INSTRUCTIONS TO FOLLOW |
Extract each line holding the word "shown" from the entries.

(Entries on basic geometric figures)
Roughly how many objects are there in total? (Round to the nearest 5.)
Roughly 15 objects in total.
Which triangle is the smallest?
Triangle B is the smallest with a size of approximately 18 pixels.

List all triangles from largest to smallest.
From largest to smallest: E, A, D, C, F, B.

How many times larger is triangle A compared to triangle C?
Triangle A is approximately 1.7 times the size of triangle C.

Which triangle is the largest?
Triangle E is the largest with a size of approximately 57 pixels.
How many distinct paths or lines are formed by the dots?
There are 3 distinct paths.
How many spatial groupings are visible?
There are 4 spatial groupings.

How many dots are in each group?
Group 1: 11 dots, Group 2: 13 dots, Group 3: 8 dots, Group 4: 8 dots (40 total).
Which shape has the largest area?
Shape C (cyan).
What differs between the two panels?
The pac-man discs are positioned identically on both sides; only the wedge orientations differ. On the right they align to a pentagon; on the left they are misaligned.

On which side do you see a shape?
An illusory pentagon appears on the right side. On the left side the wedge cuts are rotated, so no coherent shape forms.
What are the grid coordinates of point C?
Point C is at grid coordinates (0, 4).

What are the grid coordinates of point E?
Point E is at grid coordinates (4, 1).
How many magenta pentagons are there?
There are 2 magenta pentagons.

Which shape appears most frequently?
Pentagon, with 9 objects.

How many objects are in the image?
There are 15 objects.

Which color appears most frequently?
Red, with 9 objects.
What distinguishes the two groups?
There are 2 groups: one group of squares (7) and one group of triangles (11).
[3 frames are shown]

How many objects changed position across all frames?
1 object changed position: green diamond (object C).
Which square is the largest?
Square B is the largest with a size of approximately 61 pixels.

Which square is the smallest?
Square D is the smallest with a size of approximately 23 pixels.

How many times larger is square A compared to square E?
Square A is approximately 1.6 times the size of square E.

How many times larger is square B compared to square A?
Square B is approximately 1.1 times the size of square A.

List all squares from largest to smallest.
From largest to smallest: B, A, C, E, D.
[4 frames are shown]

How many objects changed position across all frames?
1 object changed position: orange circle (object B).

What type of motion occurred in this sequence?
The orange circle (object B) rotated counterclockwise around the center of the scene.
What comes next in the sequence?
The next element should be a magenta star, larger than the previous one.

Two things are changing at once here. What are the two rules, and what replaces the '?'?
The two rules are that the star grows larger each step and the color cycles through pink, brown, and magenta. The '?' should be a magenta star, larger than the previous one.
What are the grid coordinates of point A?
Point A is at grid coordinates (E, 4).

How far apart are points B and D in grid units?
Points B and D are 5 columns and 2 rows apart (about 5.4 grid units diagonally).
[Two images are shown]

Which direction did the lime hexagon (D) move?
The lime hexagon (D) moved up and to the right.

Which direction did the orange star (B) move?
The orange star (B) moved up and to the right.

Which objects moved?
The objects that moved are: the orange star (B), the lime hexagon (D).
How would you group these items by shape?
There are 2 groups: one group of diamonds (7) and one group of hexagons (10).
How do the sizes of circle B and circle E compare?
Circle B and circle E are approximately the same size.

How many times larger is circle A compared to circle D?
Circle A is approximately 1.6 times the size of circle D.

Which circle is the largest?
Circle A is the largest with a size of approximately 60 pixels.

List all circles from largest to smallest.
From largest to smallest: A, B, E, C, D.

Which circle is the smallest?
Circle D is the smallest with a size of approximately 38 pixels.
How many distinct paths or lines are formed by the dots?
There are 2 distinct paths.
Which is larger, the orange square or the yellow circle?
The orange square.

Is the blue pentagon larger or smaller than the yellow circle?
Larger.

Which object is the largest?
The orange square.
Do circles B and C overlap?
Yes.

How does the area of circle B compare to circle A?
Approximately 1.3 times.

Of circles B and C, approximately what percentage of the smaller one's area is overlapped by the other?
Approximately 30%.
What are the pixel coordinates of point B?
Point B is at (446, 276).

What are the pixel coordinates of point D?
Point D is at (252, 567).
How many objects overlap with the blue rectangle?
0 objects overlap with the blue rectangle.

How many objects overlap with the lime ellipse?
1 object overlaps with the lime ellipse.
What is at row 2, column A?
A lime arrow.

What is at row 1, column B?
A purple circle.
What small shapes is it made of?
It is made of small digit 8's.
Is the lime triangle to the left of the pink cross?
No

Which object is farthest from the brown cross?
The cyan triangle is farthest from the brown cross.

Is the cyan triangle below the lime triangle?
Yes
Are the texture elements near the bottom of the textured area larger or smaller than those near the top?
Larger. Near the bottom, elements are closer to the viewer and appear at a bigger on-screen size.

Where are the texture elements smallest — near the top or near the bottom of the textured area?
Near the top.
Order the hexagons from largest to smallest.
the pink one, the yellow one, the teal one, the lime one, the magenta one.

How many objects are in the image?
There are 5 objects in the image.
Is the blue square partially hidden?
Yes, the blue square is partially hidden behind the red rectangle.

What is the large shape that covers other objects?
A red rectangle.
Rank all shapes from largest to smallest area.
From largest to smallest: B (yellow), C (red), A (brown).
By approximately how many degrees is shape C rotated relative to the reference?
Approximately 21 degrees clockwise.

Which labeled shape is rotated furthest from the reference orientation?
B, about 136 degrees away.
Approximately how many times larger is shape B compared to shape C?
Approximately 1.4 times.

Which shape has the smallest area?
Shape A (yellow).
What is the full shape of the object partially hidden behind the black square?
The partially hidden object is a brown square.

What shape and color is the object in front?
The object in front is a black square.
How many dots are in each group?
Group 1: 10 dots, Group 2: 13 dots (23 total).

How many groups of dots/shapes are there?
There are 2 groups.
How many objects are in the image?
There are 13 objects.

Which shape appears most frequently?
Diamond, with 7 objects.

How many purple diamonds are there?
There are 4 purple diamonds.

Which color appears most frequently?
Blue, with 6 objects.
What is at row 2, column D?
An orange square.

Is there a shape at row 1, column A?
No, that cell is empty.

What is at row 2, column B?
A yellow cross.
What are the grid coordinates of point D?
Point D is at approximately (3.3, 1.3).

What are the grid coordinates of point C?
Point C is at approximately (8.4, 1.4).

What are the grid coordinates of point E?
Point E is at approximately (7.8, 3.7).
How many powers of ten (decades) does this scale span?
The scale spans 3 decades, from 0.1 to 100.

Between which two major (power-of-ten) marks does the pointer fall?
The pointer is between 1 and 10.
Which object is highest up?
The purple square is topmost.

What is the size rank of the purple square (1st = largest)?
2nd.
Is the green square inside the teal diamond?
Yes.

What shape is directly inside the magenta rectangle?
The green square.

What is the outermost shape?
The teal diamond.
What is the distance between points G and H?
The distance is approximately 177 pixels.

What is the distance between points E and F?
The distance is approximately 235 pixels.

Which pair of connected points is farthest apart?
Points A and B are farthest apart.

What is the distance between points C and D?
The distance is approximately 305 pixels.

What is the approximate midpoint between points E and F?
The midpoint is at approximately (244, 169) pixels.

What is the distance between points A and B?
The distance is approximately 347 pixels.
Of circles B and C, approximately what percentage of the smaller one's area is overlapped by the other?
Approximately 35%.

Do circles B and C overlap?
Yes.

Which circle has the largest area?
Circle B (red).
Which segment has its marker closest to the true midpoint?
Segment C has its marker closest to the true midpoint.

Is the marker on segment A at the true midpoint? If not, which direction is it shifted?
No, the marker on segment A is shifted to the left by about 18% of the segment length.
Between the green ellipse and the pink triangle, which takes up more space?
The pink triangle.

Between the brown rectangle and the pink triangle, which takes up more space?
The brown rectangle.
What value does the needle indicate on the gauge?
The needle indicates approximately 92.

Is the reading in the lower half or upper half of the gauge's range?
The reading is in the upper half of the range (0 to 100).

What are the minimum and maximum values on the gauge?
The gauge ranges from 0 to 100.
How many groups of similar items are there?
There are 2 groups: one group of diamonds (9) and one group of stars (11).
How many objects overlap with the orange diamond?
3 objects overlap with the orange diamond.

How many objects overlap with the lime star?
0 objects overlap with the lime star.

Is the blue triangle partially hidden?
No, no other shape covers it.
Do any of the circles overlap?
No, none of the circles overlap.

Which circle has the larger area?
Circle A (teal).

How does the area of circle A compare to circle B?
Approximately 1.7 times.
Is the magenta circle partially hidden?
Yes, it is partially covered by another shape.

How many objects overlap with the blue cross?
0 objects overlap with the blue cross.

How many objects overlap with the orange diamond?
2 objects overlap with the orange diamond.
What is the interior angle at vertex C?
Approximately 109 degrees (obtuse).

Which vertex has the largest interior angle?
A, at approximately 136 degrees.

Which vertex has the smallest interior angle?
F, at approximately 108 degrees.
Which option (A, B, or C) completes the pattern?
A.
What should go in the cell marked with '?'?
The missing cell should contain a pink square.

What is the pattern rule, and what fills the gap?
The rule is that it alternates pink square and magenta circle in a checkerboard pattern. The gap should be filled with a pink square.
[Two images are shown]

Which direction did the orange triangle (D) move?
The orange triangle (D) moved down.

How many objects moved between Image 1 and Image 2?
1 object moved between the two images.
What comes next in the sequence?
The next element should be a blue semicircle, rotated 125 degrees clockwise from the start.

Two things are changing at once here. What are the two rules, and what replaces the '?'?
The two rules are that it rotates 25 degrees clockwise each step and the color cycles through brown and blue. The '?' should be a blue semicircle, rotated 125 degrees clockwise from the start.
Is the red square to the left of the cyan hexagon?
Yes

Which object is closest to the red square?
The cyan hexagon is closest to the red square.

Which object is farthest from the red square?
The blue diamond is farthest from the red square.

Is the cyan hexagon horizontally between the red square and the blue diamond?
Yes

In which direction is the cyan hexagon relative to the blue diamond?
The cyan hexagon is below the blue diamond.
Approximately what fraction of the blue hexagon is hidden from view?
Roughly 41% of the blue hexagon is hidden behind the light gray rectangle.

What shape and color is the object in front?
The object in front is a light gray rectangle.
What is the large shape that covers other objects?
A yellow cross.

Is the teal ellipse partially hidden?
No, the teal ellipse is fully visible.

SOLUTION TO THIS EXERCISE |
[3 frames are shown]
[4 frames are shown]
[Two images are shown]
[Two images are shown]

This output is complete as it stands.